INSTRUCTIONS FOR THE TASK – Your task is to return, word for word, only the lines from the line with "Is the brown star partially hidden?" through the close of the data. Exclude all pictures.

MATERIAL FOR THIS TASK –
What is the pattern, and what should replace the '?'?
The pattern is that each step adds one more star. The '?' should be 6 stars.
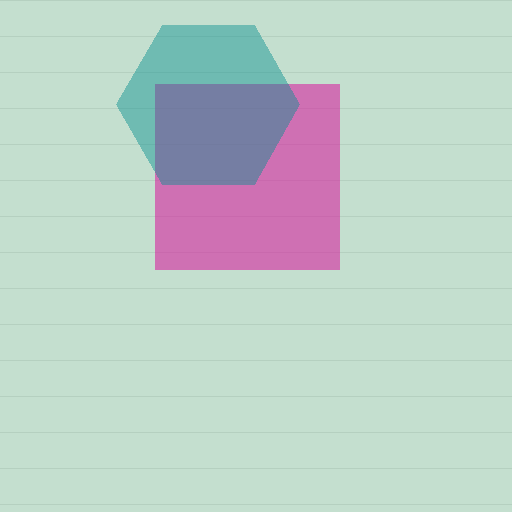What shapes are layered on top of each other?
The layered shapes are: a magenta square, a teal hexagon.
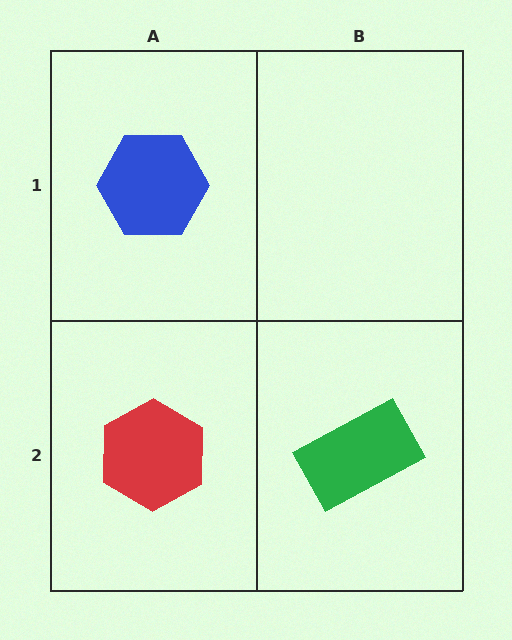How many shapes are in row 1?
1 shape.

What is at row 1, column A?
A blue hexagon.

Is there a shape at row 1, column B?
No, that cell is empty.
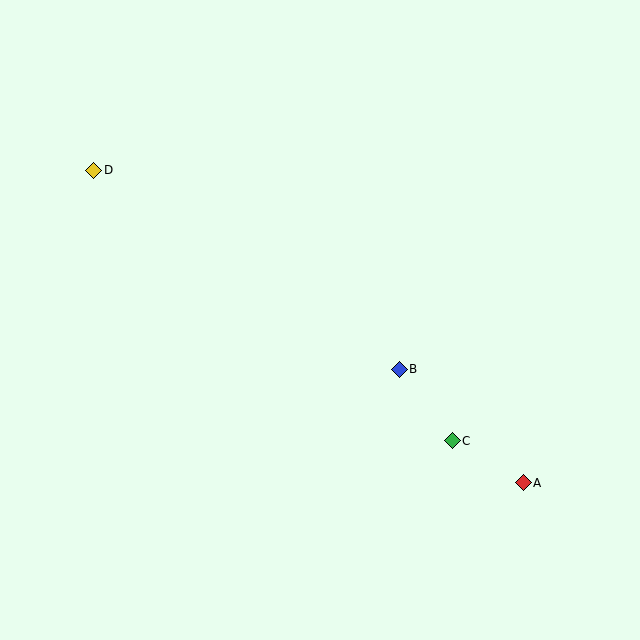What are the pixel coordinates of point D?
Point D is at (94, 170).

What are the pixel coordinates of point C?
Point C is at (452, 441).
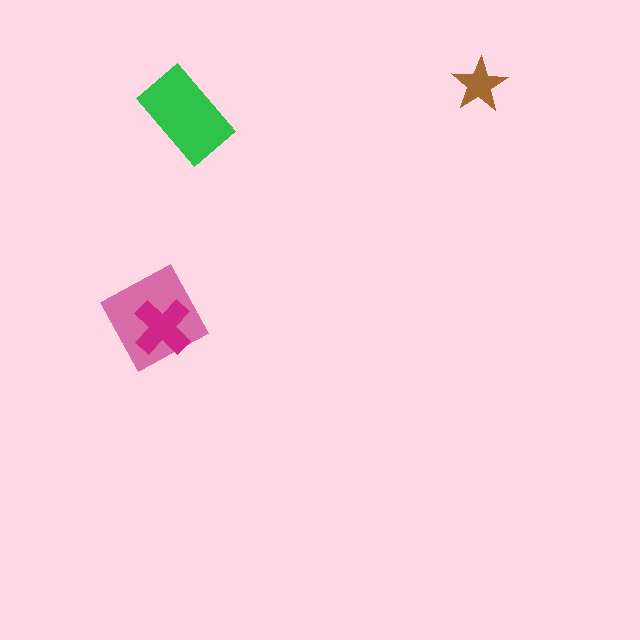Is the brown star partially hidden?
No, no other shape covers it.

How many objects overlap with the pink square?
1 object overlaps with the pink square.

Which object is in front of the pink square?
The magenta cross is in front of the pink square.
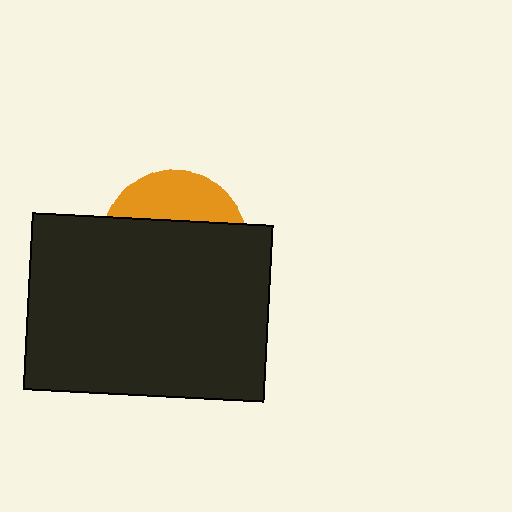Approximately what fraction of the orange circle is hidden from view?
Roughly 70% of the orange circle is hidden behind the black rectangle.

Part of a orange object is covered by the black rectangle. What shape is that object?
It is a circle.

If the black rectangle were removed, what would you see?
You would see the complete orange circle.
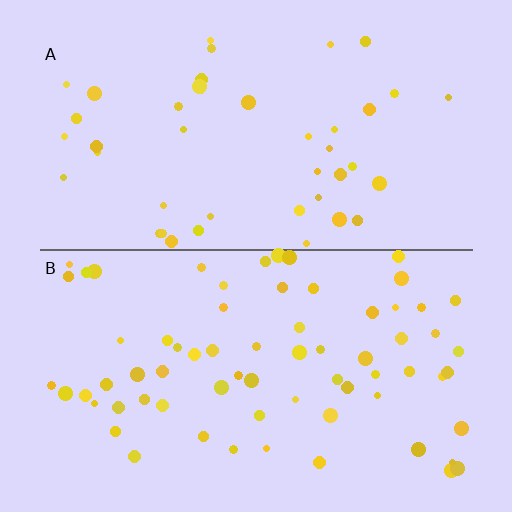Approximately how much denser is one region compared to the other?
Approximately 1.6× — region B over region A.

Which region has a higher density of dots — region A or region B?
B (the bottom).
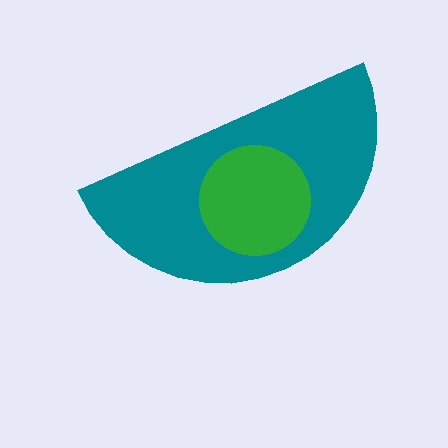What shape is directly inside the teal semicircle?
The green circle.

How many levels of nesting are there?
2.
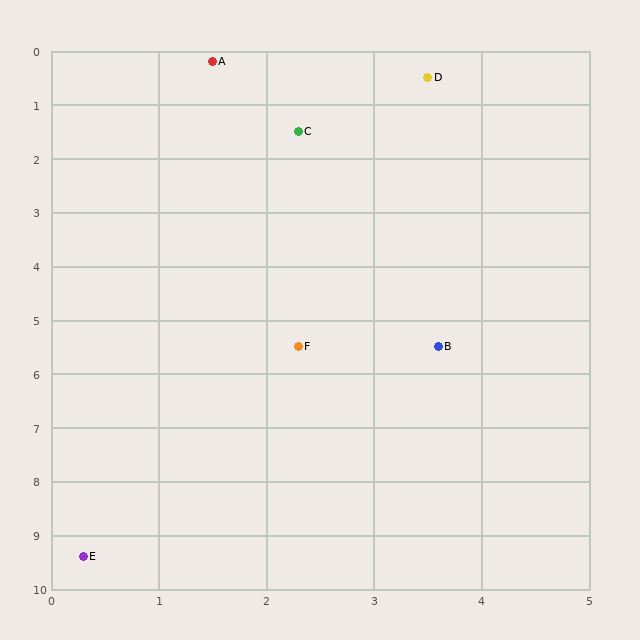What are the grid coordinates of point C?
Point C is at approximately (2.3, 1.5).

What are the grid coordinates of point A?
Point A is at approximately (1.5, 0.2).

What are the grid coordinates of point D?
Point D is at approximately (3.5, 0.5).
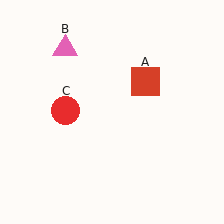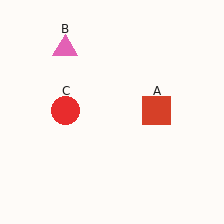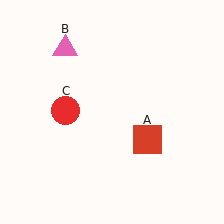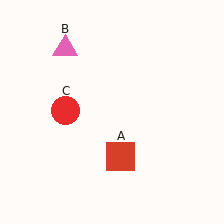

SOLUTION FOR THIS TASK –
Is the brown star partially hidden?
No, no other shape covers it.

How many objects overlap with the pink square?
1 object overlaps with the pink square.

Which object is in front of the pink square?
The magenta cross is in front of the pink square.
Approximately what fraction of the orange circle is hidden from view?
Roughly 70% of the orange circle is hidden behind the black rectangle.

Part of a orange object is covered by the black rectangle. What shape is that object?
It is a circle.

If the black rectangle were removed, what would you see?
You would see the complete orange circle.
Approximately how much denser is one region compared to the other?
Approximately 1.6× — region B over region A.

Which region has a higher density of dots — region A or region B?
B (the bottom).
What shape is directly inside the teal semicircle?
The green circle.

How many levels of nesting are there?
2.
What are the grid coordinates of point C?
Point C is at approximately (2.3, 1.5).

What are the grid coordinates of point A?
Point A is at approximately (1.5, 0.2).

What are the grid coordinates of point D?
Point D is at approximately (3.5, 0.5).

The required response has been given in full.